------ ITEMS
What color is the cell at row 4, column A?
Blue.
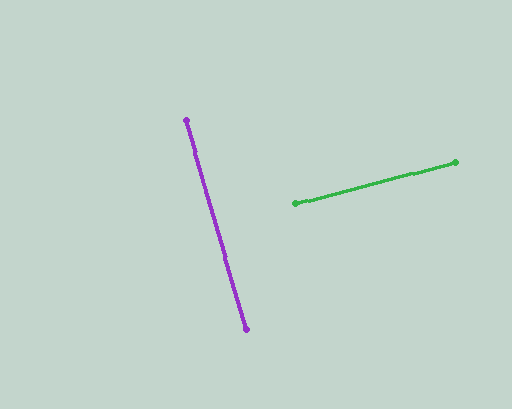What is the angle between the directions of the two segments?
Approximately 89 degrees.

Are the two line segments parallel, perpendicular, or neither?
Perpendicular — they meet at approximately 89°.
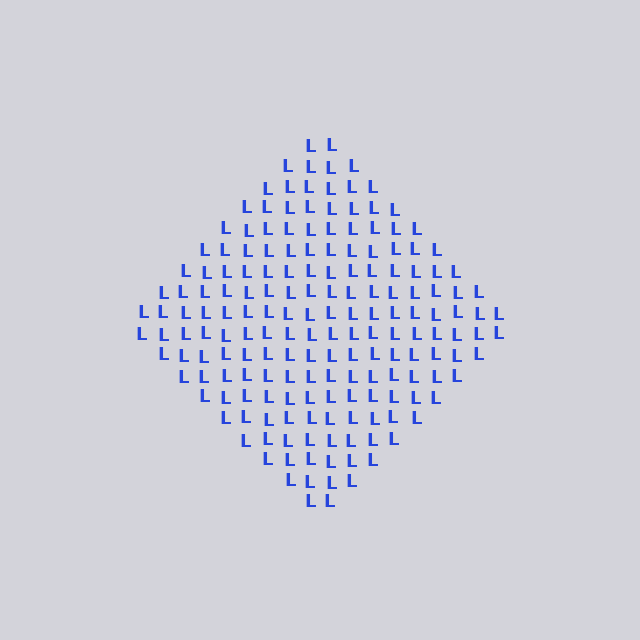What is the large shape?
The large shape is a diamond.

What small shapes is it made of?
It is made of small letter L's.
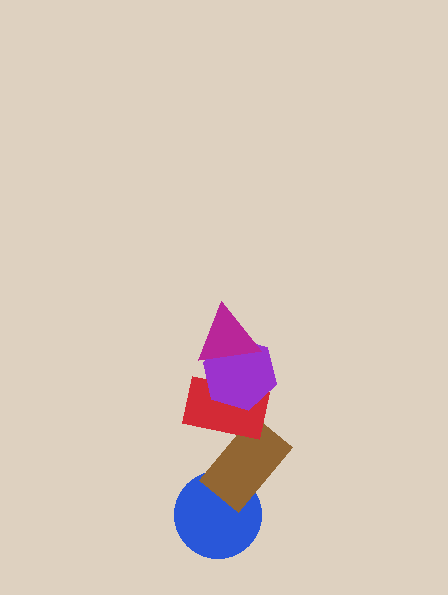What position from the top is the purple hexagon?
The purple hexagon is 2nd from the top.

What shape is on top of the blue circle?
The brown rectangle is on top of the blue circle.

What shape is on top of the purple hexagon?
The magenta triangle is on top of the purple hexagon.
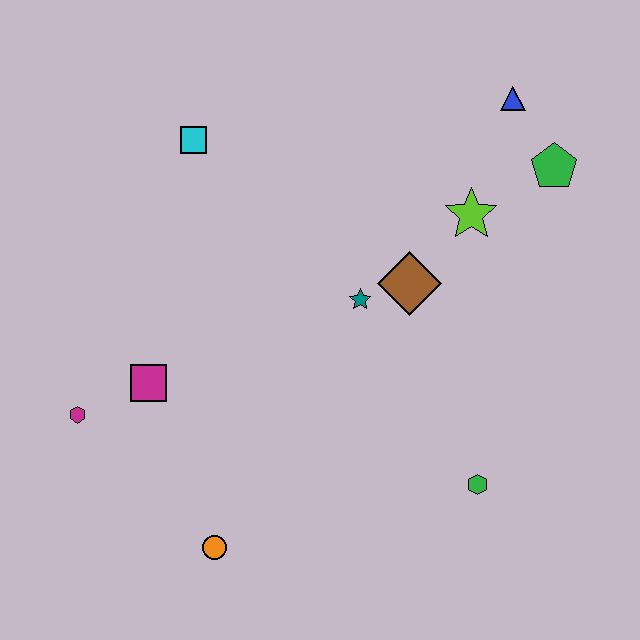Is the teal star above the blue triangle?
No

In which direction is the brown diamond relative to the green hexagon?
The brown diamond is above the green hexagon.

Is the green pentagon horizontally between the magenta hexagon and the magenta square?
No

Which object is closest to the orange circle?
The magenta square is closest to the orange circle.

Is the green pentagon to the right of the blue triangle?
Yes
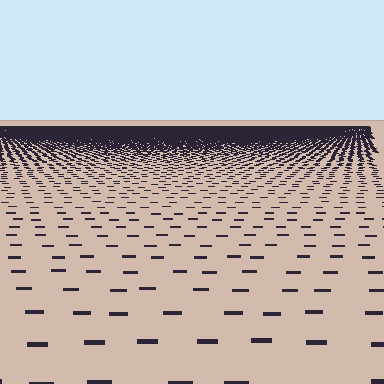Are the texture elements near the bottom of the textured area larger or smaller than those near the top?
Larger. Near the bottom, elements are closer to the viewer and appear at a bigger on-screen size.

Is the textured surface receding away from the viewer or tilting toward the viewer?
The surface is receding away from the viewer. Texture elements get smaller and denser toward the top.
------------
=== WHAT IS ASKED ===
Write out all the entries word for word, but skip any images.

=== WRITTEN RESPONSE ===
What color is the cell at row 4, column A?
Blue.
What is the angle between the directions of the two segments?
Approximately 89 degrees.

Are the two line segments parallel, perpendicular, or neither?
Perpendicular — they meet at approximately 89°.
What is the large shape?
The large shape is a diamond.

What small shapes is it made of?
It is made of small letter L's.
What position from the top is the purple hexagon?
The purple hexagon is 2nd from the top.

What shape is on top of the blue circle?
The brown rectangle is on top of the blue circle.

What shape is on top of the purple hexagon?
The magenta triangle is on top of the purple hexagon.
Is the teal star above the blue triangle?
No

In which direction is the brown diamond relative to the green hexagon?
The brown diamond is above the green hexagon.

Is the green pentagon horizontally between the magenta hexagon and the magenta square?
No

Which object is closest to the orange circle?
The magenta square is closest to the orange circle.

Is the green pentagon to the right of the blue triangle?
Yes
Are the texture elements near the bottom of the textured area larger or smaller than those near the top?
Larger. Near the bottom, elements are closer to the viewer and appear at a bigger on-screen size.

Is the textured surface receding away from the viewer or tilting toward the viewer?
The surface is receding away from the viewer. Texture elements get smaller and denser toward the top.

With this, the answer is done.